* **REQUIRED WORK**
Below are entries; repeat exactly, and nothing else, the lines from the one holding "What differs between the two panels?" through the one holding "What are the", inclusive. Leave the pictures out.

* **SUPPLIED RECORDS**
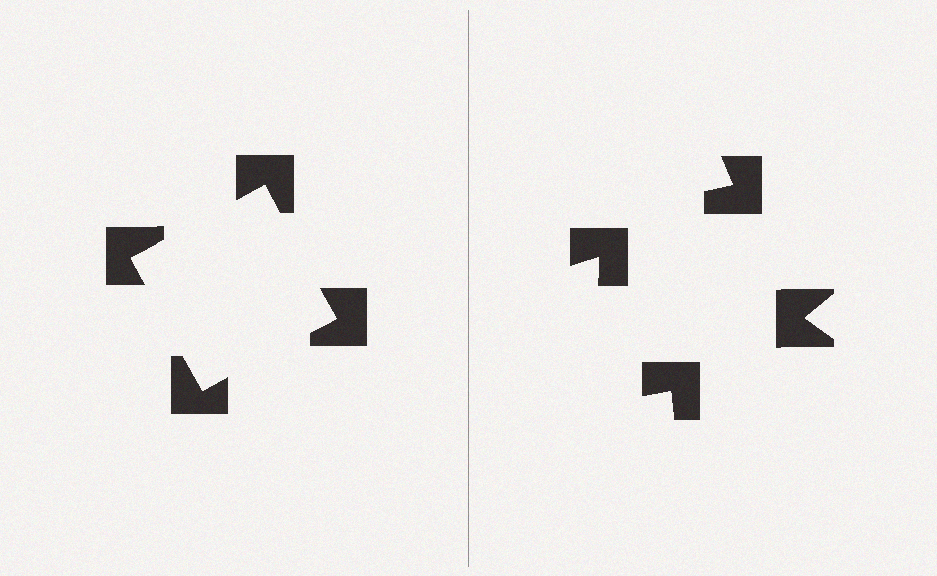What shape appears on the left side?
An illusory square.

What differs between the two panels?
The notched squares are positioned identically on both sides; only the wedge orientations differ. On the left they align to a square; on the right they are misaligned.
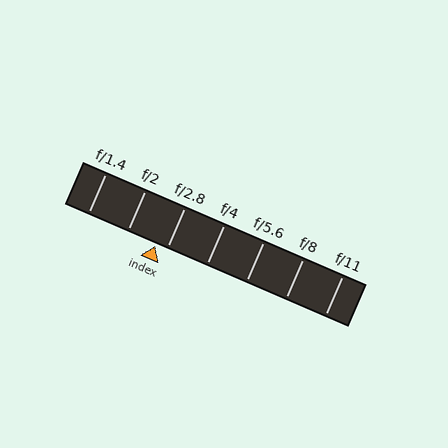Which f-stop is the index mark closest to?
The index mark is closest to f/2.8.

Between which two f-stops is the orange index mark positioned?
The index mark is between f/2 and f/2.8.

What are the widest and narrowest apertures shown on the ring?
...
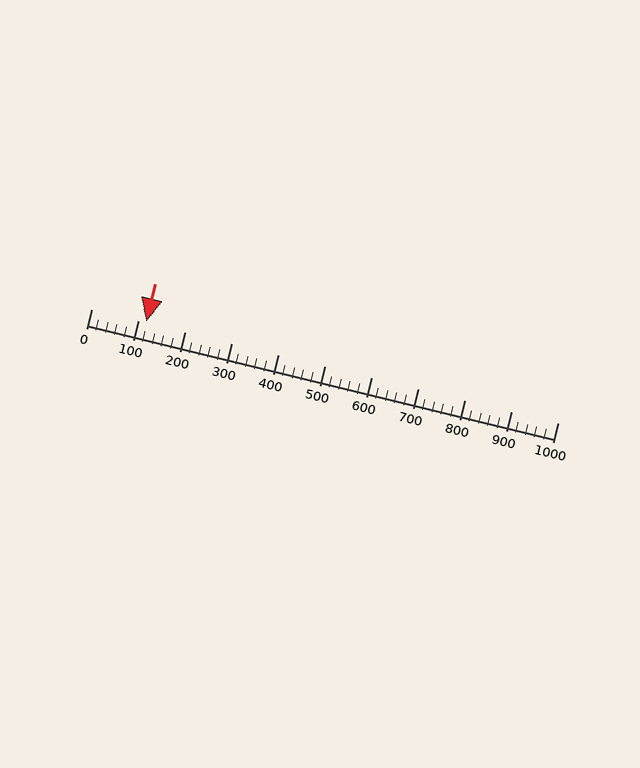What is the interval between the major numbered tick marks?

* **RESPONSE TO THE TASK**
What differs between the two panels?
The notched squares are positioned identically on both sides; only the wedge orientations differ. On the left they align to a square; on the right they are misaligned.
Which f-stop is the index mark closest to?
The index mark is closest to f/2.8.

Between which two f-stops is the orange index mark positioned?
The index mark is between f/2 and f/2.8.

What are the widest and narrowest apertures shown on the ring?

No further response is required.